_Given entries_
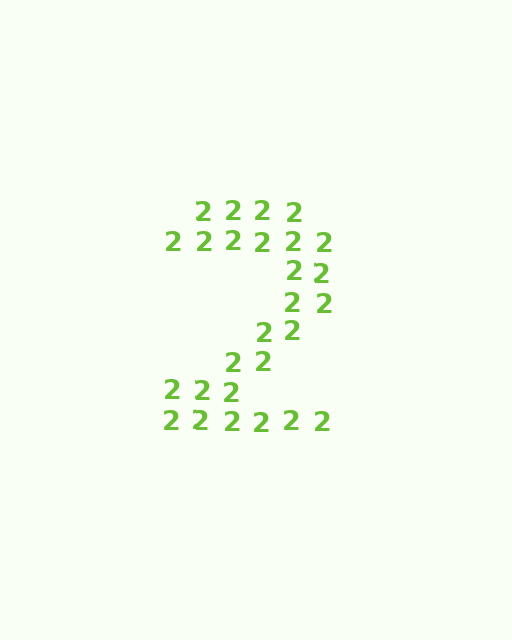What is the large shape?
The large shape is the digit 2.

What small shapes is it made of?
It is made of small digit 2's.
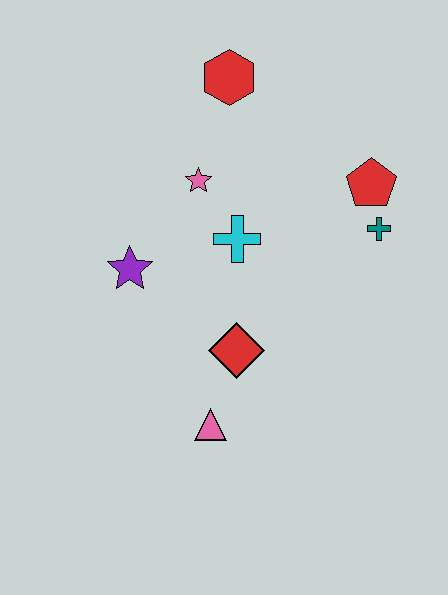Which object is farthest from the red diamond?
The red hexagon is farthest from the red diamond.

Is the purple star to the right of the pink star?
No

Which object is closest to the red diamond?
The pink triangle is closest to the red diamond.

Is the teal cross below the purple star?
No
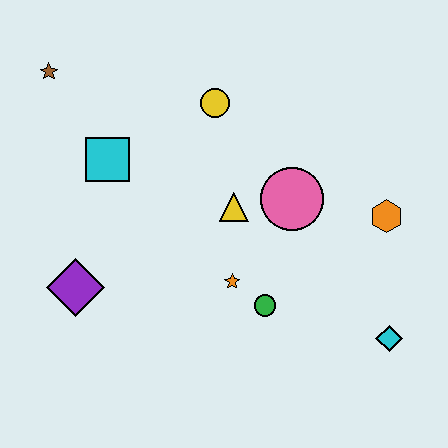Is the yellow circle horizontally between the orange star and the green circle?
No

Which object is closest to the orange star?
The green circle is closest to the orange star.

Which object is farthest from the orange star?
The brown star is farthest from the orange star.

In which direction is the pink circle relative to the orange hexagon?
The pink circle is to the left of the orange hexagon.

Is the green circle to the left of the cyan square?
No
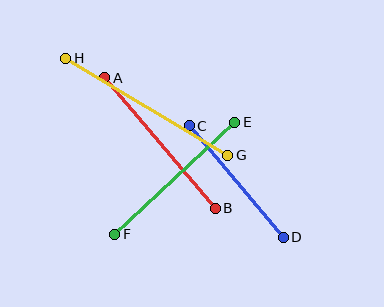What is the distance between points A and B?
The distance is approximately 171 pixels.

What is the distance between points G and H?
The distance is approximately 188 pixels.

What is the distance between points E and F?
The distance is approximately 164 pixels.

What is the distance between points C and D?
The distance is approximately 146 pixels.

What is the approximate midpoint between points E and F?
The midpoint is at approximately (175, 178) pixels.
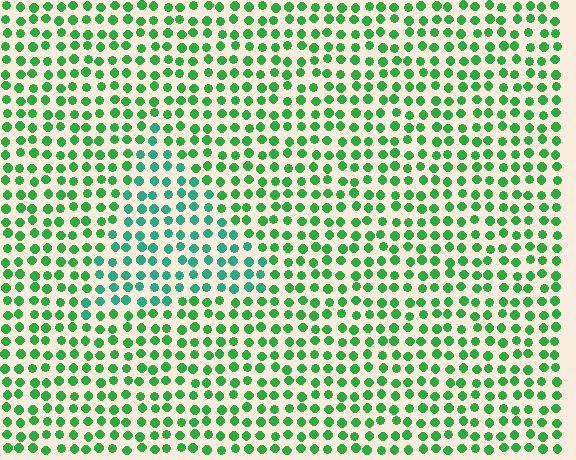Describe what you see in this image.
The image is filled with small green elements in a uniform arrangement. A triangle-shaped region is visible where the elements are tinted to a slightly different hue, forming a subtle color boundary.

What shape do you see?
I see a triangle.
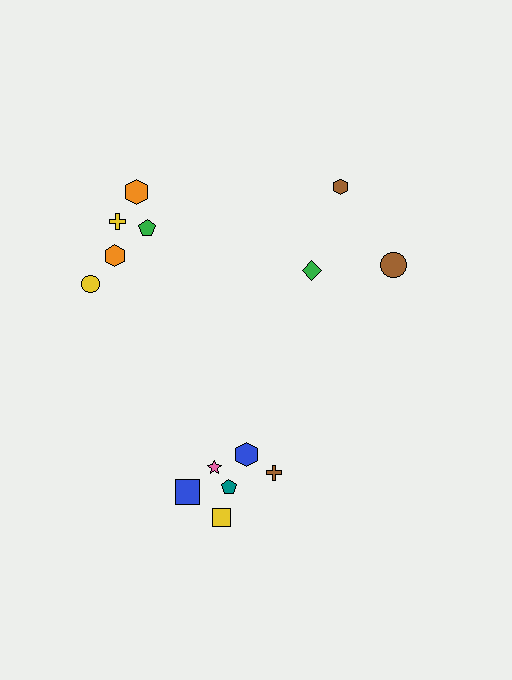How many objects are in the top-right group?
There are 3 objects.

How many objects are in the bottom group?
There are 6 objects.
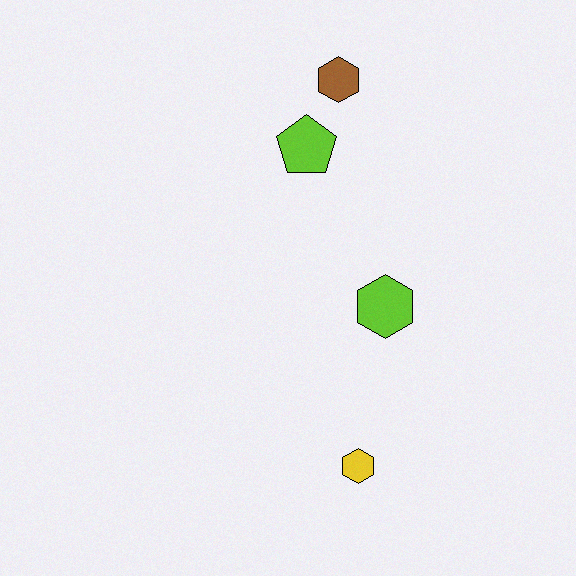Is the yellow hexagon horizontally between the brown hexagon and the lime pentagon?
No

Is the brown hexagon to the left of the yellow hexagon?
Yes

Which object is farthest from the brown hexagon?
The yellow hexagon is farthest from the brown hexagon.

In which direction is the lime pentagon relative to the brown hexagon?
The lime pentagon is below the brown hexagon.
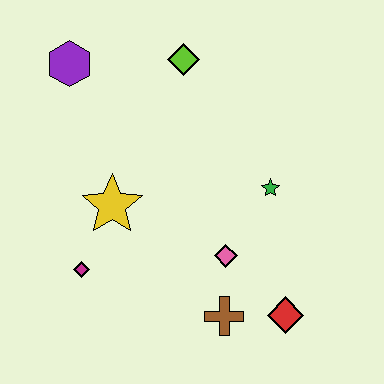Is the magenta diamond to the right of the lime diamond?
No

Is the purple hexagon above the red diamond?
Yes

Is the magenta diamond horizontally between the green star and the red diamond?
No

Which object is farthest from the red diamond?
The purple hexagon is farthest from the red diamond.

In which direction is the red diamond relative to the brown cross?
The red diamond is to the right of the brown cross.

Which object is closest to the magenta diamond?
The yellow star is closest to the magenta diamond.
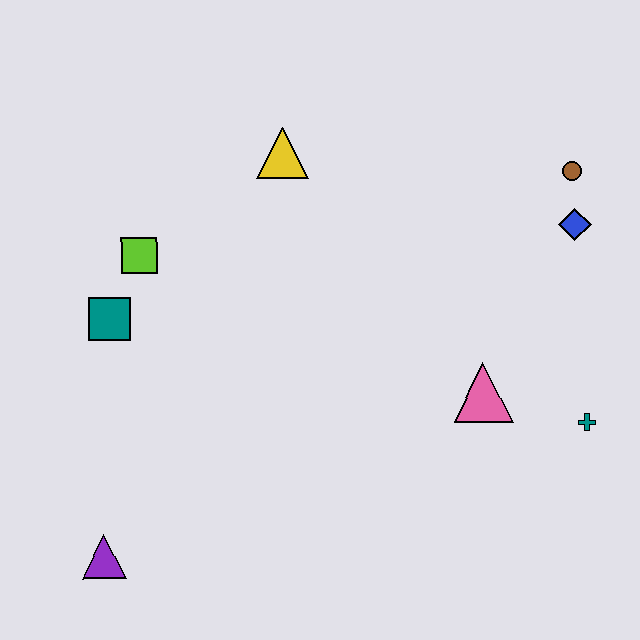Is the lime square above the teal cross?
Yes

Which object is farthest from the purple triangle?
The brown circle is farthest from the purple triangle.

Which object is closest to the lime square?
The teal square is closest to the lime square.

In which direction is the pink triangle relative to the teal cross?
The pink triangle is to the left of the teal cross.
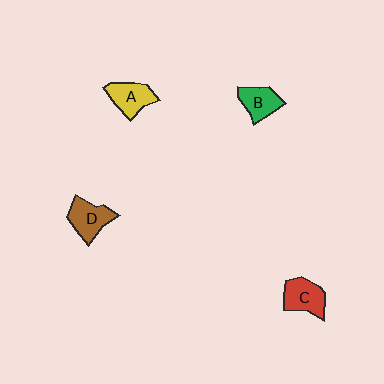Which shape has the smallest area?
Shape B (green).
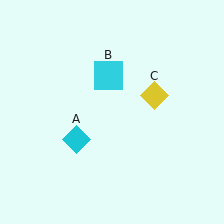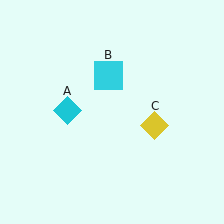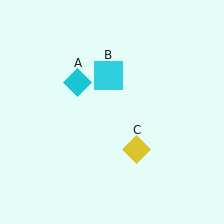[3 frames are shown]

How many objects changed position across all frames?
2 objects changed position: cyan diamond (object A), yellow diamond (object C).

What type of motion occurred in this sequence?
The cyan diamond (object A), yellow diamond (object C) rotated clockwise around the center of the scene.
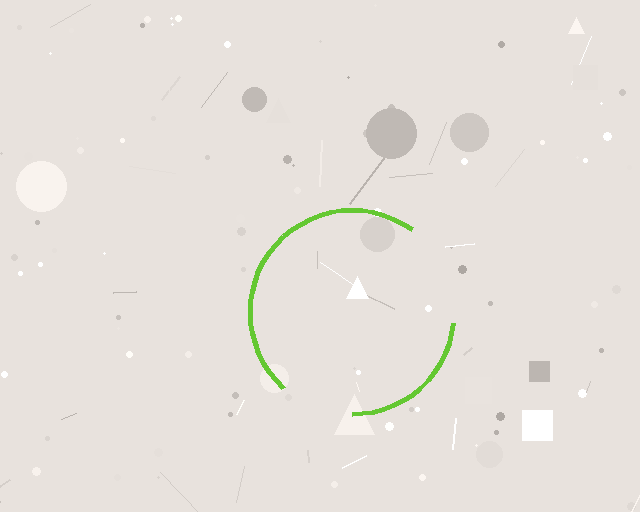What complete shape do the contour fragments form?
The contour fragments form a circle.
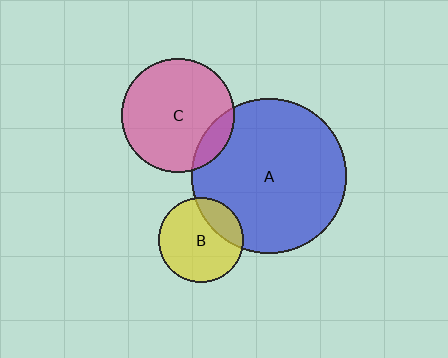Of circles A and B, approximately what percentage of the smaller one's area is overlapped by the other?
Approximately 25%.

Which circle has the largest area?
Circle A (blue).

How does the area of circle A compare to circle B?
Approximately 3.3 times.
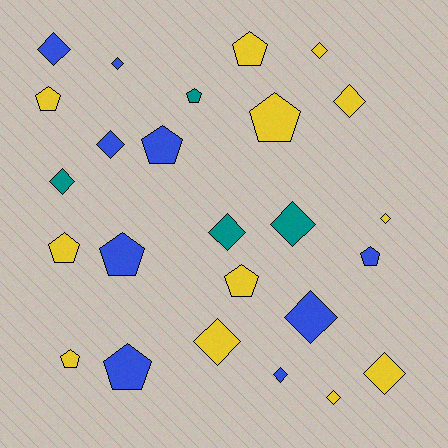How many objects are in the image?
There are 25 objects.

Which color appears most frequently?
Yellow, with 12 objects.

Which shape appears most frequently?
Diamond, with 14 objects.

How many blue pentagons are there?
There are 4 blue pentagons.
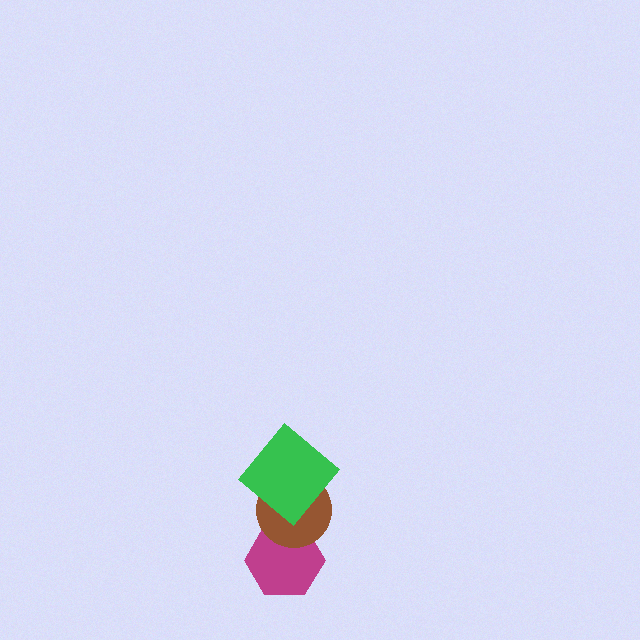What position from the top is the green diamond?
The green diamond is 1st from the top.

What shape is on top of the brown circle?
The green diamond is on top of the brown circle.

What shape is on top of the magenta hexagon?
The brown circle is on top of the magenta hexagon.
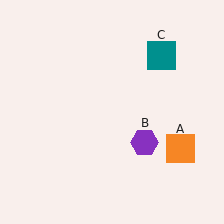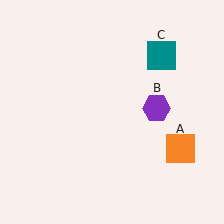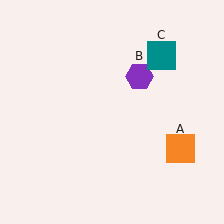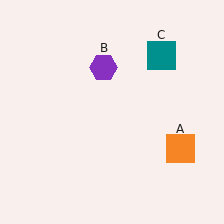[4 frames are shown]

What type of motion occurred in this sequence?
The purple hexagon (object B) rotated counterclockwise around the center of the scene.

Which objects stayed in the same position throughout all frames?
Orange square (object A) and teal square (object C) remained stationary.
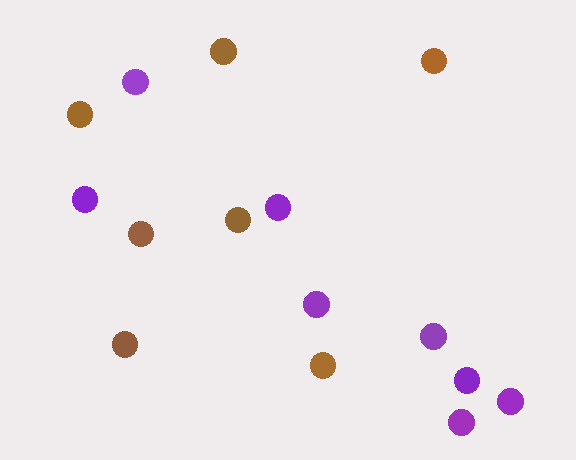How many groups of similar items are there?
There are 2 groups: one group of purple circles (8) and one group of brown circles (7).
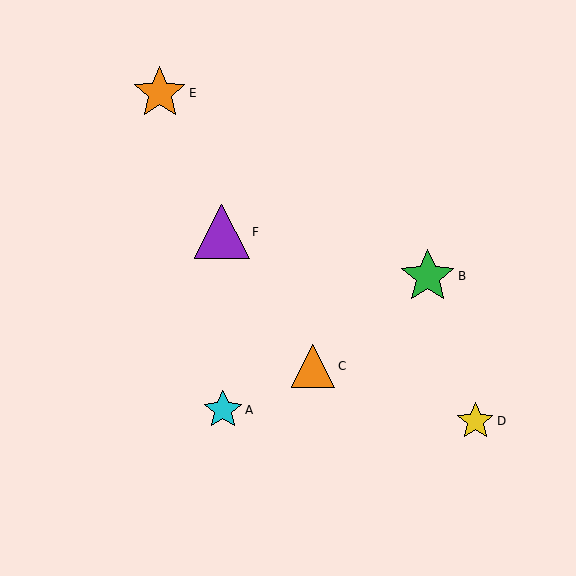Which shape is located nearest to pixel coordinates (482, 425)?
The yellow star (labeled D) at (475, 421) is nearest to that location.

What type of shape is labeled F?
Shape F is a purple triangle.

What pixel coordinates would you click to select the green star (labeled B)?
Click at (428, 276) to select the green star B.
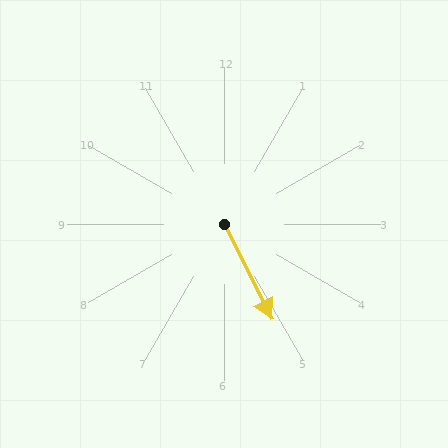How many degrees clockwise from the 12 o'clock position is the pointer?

_Aim of the task_
Starting at the line that contains "What type of shape is labeled F?", write out every line through the end of the entries, both ends included, without any pictures.

_Exercise result_
What type of shape is labeled F?
Shape F is a purple triangle.

What pixel coordinates would you click to select the green star (labeled B)?
Click at (428, 276) to select the green star B.
How many degrees clockwise from the 12 o'clock position is the pointer?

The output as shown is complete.